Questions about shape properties
--- START ---

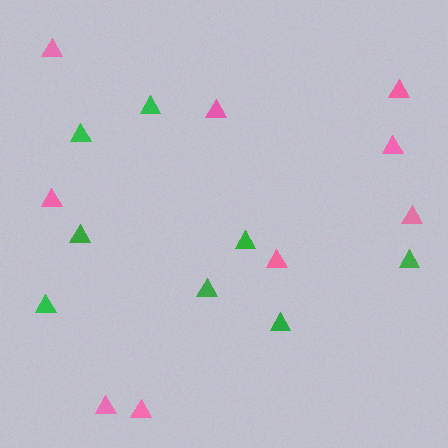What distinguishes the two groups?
There are 2 groups: one group of pink triangles (9) and one group of green triangles (8).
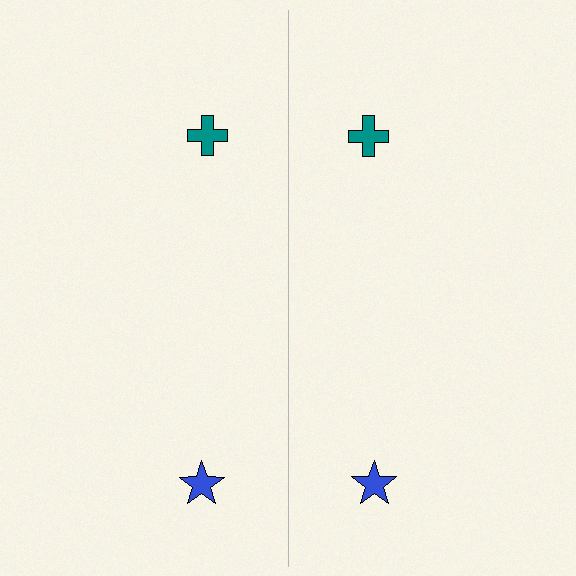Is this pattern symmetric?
Yes, this pattern has bilateral (reflection) symmetry.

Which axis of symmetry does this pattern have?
The pattern has a vertical axis of symmetry running through the center of the image.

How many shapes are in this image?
There are 4 shapes in this image.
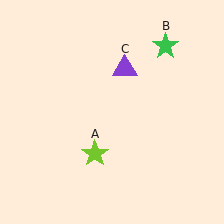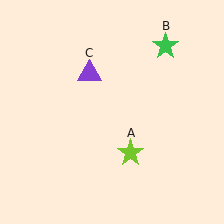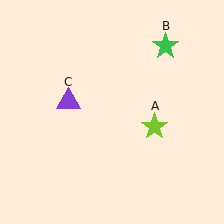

--- END ---

TASK OBJECTIVE:
Do not copy the pictures, but repeat every line exactly.

TASK RESULT:
What distinguishes the two groups?
There are 2 groups: one group of pink triangles (9) and one group of green triangles (8).
Is this pattern symmetric?
Yes, this pattern has bilateral (reflection) symmetry.

Which axis of symmetry does this pattern have?
The pattern has a vertical axis of symmetry running through the center of the image.

How many shapes are in this image?
There are 4 shapes in this image.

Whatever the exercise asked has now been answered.